(Collected data entries)
● ● ● ●

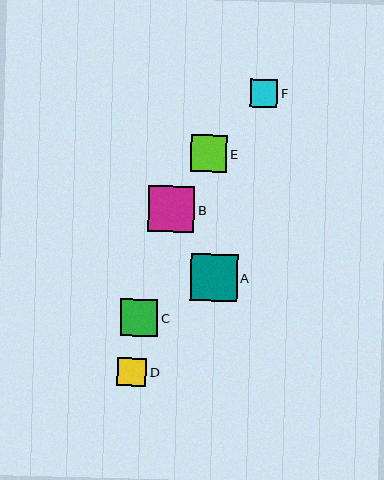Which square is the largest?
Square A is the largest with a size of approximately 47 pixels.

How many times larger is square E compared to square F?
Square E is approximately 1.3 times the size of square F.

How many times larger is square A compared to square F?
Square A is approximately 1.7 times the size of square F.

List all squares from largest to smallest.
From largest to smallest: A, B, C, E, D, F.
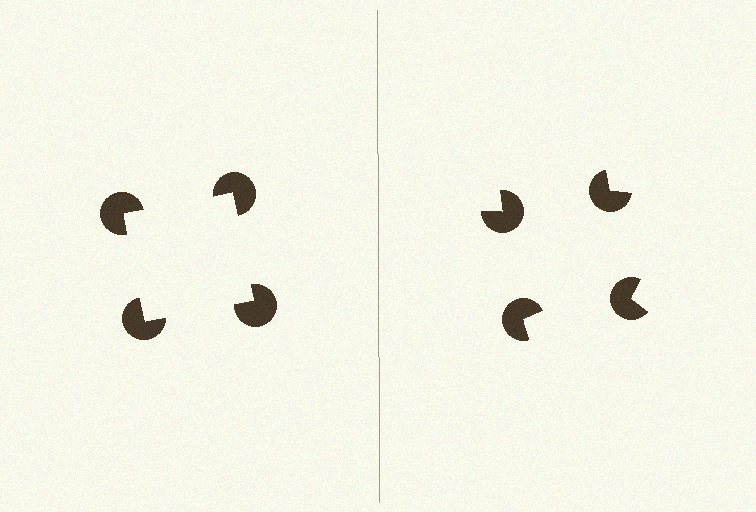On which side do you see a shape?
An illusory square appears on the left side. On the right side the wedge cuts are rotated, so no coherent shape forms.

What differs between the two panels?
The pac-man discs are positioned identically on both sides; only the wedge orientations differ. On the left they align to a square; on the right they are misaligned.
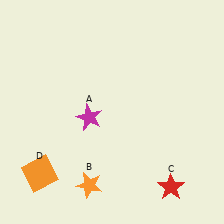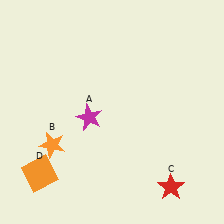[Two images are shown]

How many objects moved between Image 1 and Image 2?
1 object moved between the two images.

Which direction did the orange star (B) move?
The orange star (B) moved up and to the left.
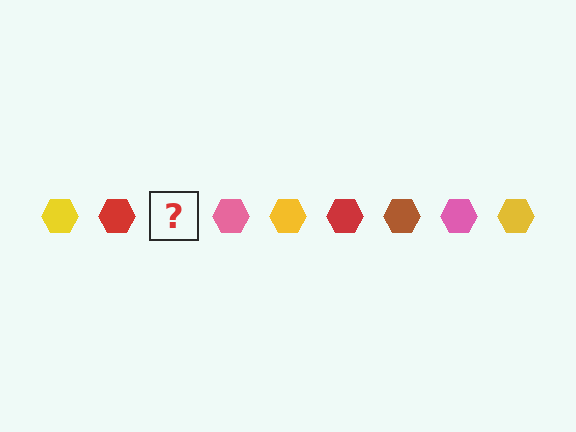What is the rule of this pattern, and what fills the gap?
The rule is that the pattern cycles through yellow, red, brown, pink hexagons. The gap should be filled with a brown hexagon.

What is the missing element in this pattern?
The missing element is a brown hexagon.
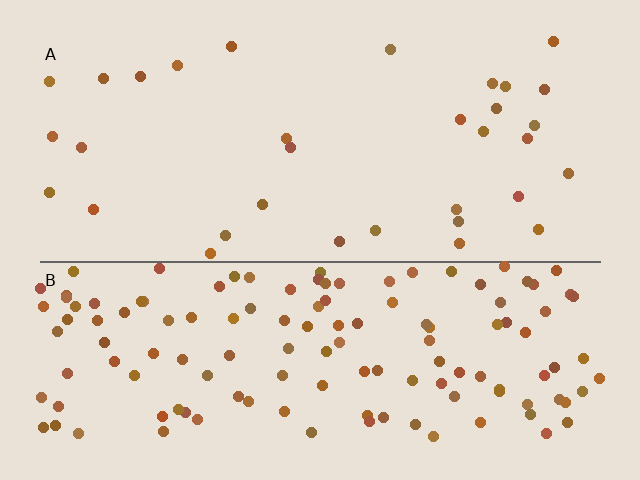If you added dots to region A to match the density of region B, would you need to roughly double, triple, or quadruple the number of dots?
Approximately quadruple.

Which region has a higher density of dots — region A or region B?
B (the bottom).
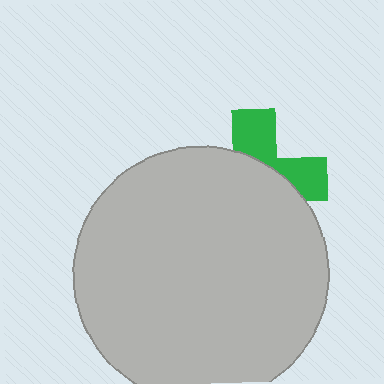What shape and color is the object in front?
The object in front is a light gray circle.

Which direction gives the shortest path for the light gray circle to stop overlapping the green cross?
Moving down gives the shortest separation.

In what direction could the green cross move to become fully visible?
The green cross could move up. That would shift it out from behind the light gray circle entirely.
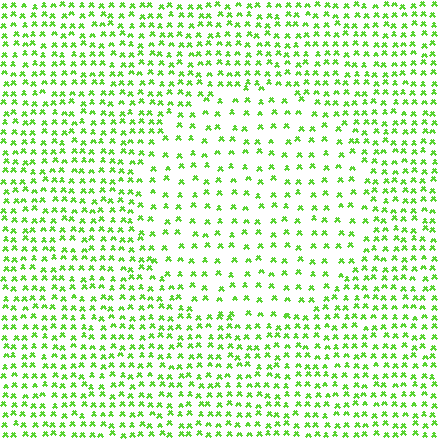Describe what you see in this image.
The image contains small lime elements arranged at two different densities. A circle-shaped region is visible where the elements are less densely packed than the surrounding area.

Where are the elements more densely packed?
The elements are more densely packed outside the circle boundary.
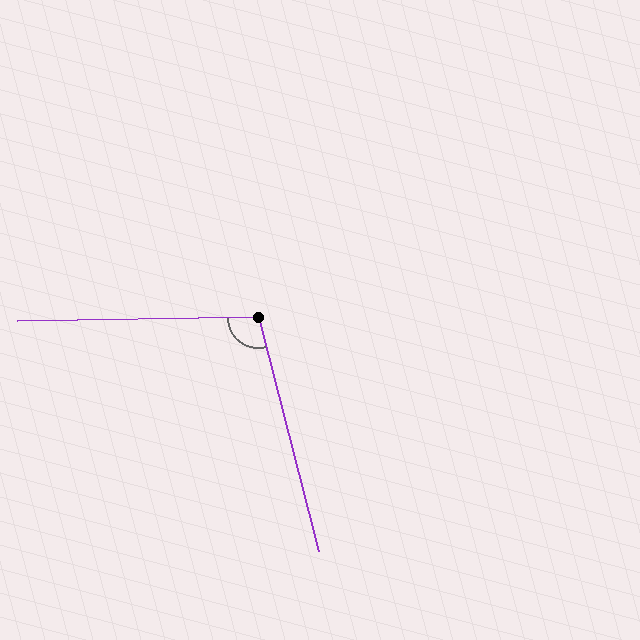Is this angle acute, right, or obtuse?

● ● ● ●

● WHAT TO WORK ON
Your output should consist solely of the lines from the line containing "How many objects" through the last line of the entries, verbatim, minus any pictures.

● FULL OUTPUT
How many objects moved between Image 1 and Image 2?
1 object moved between the two images.

Which direction did the orange star (B) move?
The orange star (B) moved up and to the left.
What is the rule of this pattern, and what fills the gap?
The rule is that the pattern cycles through yellow, red, brown, pink hexagons. The gap should be filled with a brown hexagon.

What is the missing element in this pattern?
The missing element is a brown hexagon.
If you added dots to region A to match the density of region B, would you need to roughly double, triple, or quadruple the number of dots?
Approximately quadruple.

Which region has a higher density of dots — region A or region B?
B (the bottom).
What shape and color is the object in front?
The object in front is a light gray circle.

Which direction gives the shortest path for the light gray circle to stop overlapping the green cross?
Moving down gives the shortest separation.

In what direction could the green cross move to become fully visible?
The green cross could move up. That would shift it out from behind the light gray circle entirely.
Describe what you see in this image.
The image contains small lime elements arranged at two different densities. A circle-shaped region is visible where the elements are less densely packed than the surrounding area.

Where are the elements more densely packed?
The elements are more densely packed outside the circle boundary.
Is this angle acute, right, or obtuse?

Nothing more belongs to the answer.